[Begin]

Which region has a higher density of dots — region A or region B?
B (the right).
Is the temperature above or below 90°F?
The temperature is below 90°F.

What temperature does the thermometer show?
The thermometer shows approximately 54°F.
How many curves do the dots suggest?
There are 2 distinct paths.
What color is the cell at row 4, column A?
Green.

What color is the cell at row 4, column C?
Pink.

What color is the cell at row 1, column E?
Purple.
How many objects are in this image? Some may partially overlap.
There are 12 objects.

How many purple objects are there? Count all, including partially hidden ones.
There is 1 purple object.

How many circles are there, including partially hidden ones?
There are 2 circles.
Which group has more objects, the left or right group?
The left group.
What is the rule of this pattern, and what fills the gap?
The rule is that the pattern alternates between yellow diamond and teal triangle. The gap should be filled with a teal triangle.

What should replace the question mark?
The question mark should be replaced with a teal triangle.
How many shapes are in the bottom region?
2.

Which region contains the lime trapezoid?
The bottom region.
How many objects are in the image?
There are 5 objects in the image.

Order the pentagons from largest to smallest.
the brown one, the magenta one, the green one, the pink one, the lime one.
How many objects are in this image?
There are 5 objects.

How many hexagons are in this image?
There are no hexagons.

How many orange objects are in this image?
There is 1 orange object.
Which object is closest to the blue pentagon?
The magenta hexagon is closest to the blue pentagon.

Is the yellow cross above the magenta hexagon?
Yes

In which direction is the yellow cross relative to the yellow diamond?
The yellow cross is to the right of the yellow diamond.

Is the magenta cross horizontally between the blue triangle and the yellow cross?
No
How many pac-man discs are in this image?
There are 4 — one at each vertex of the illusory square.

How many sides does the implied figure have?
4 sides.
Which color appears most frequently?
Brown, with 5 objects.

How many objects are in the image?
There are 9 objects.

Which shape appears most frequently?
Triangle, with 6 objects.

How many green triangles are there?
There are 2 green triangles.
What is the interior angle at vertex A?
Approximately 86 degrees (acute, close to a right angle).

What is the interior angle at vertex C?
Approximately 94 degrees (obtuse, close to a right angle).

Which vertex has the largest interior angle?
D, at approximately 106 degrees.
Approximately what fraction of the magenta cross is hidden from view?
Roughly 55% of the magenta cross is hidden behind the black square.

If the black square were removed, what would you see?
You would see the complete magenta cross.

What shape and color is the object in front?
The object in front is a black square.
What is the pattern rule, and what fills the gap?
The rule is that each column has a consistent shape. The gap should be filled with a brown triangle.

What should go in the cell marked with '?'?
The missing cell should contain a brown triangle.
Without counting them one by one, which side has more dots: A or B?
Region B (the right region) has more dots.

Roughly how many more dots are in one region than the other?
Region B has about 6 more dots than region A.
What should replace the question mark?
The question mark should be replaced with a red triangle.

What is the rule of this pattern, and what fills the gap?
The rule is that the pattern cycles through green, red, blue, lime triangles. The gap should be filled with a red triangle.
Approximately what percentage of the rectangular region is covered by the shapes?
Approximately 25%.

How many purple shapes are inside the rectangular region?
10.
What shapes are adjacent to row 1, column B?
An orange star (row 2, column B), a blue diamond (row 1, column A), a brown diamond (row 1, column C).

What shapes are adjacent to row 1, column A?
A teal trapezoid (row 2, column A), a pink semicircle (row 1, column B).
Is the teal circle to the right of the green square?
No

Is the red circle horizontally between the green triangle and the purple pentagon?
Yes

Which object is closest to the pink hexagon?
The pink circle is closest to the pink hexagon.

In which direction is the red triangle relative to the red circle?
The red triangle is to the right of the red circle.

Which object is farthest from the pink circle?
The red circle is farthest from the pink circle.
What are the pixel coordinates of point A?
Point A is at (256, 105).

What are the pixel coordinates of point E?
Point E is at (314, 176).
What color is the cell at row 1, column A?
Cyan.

[End]

• _WHAT TO DO_
The records above must be repeated exactly, every one of them.

• _CORRECT OUTPUT_
Which region has a higher density of dots — region A or region B?
B (the right).
Is the temperature above or below 90°F?
The temperature is below 90°F.

What temperature does the thermometer show?
The thermometer shows approximately 54°F.
How many curves do the dots suggest?
There are 2 distinct paths.
What color is the cell at row 4, column A?
Green.

What color is the cell at row 4, column C?
Pink.

What color is the cell at row 1, column E?
Purple.
How many objects are in this image? Some may partially overlap.
There are 12 objects.

How many purple objects are there? Count all, including partially hidden ones.
There is 1 purple object.

How many circles are there, including partially hidden ones?
There are 2 circles.
Which group has more objects, the left or right group?
The left group.
What is the rule of this pattern, and what fills the gap?
The rule is that the pattern alternates between yellow diamond and teal triangle. The gap should be filled with a teal triangle.

What should replace the question mark?
The question mark should be replaced with a teal triangle.
How many shapes are in the bottom region?
2.

Which region contains the lime trapezoid?
The bottom region.
How many objects are in the image?
There are 5 objects in the image.

Order the pentagons from largest to smallest.
the brown one, the magenta one, the green one, the pink one, the lime one.
How many objects are in this image?
There are 5 objects.

How many hexagons are in this image?
There are no hexagons.

How many orange objects are in this image?
There is 1 orange object.
Which object is closest to the blue pentagon?
The magenta hexagon is closest to the blue pentagon.

Is the yellow cross above the magenta hexagon?
Yes

In which direction is the yellow cross relative to the yellow diamond?
The yellow cross is to the right of the yellow diamond.

Is the magenta cross horizontally between the blue triangle and the yellow cross?
No
How many pac-man discs are in this image?
There are 4 — one at each vertex of the illusory square.

How many sides does the implied figure have?
4 sides.
Which color appears most frequently?
Brown, with 5 objects.

How many objects are in the image?
There are 9 objects.

Which shape appears most frequently?
Triangle, with 6 objects.

How many green triangles are there?
There are 2 green triangles.
What is the interior angle at vertex A?
Approximately 86 degrees (acute, close to a right angle).

What is the interior angle at vertex C?
Approximately 94 degrees (obtuse, close to a right angle).

Which vertex has the largest interior angle?
D, at approximately 106 degrees.
Approximately what fraction of the magenta cross is hidden from view?
Roughly 55% of the magenta cross is hidden behind the black square.

If the black square were removed, what would you see?
You would see the complete magenta cross.

What shape and color is the object in front?
The object in front is a black square.
What is the pattern rule, and what fills the gap?
The rule is that each column has a consistent shape. The gap should be filled with a brown triangle.

What should go in the cell marked with '?'?
The missing cell should contain a brown triangle.
Without counting them one by one, which side has more dots: A or B?
Region B (the right region) has more dots.

Roughly how many more dots are in one region than the other?
Region B has about 6 more dots than region A.
What should replace the question mark?
The question mark should be replaced with a red triangle.

What is the rule of this pattern, and what fills the gap?
The rule is that the pattern cycles through green, red, blue, lime triangles. The gap should be filled with a red triangle.
Approximately what percentage of the rectangular region is covered by the shapes?
Approximately 25%.

How many purple shapes are inside the rectangular region?
10.
What shapes are adjacent to row 1, column B?
An orange star (row 2, column B), a blue diamond (row 1, column A), a brown diamond (row 1, column C).

What shapes are adjacent to row 1, column A?
A teal trapezoid (row 2, column A), a pink semicircle (row 1, column B).
Is the teal circle to the right of the green square?
No

Is the red circle horizontally between the green triangle and the purple pentagon?
Yes

Which object is closest to the pink hexagon?
The pink circle is closest to the pink hexagon.

In which direction is the red triangle relative to the red circle?
The red triangle is to the right of the red circle.

Which object is farthest from the pink circle?
The red circle is farthest from the pink circle.
What are the pixel coordinates of point A?
Point A is at (256, 105).

What are the pixel coordinates of point E?
Point E is at (314, 176).
What color is the cell at row 1, column A?
Cyan.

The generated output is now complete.